Reproduce, word for word, the span of lines starting at the line holding "What is the angle" and ending at the line holding "How many curves do the dots suggest?". Omit every picture.

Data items

########

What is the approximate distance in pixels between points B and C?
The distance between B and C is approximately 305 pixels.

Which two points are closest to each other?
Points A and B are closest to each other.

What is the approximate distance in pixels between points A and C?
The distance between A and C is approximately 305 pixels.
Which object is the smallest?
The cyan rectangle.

########

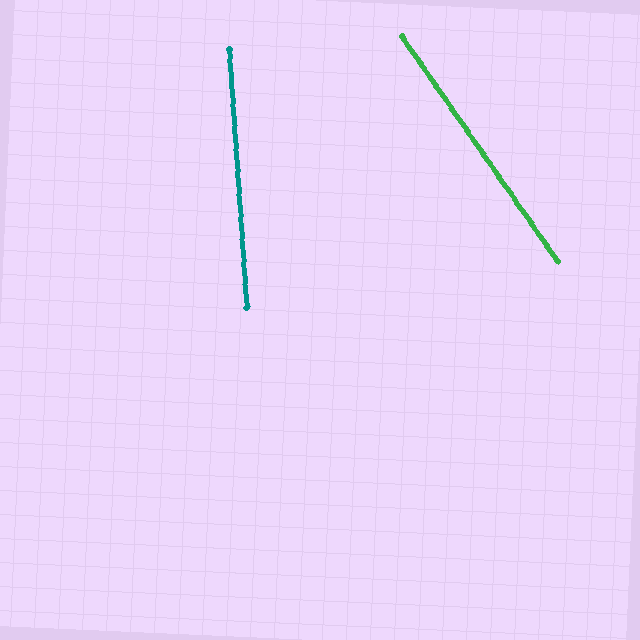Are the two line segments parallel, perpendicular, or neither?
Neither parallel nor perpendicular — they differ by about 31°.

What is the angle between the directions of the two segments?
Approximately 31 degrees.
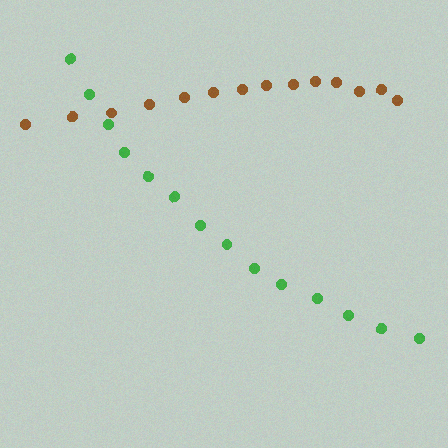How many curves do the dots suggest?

########

CORRECT RESPONSE
What is the angle between the directions of the two segments?
Approximately 31 degrees.
How many curves do the dots suggest?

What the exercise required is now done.